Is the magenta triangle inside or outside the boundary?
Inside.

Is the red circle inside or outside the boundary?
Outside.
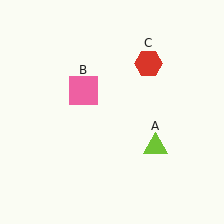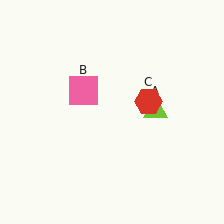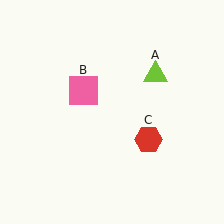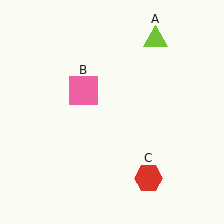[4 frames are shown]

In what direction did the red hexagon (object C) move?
The red hexagon (object C) moved down.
****************
— GIVEN REQUEST —
All lines from the line containing "[4 frames are shown]" through the end of the listing above are to be given again exactly; pictures are not part of the copy.

— WRITTEN ANSWER —
[4 frames are shown]

In what direction did the red hexagon (object C) move?
The red hexagon (object C) moved down.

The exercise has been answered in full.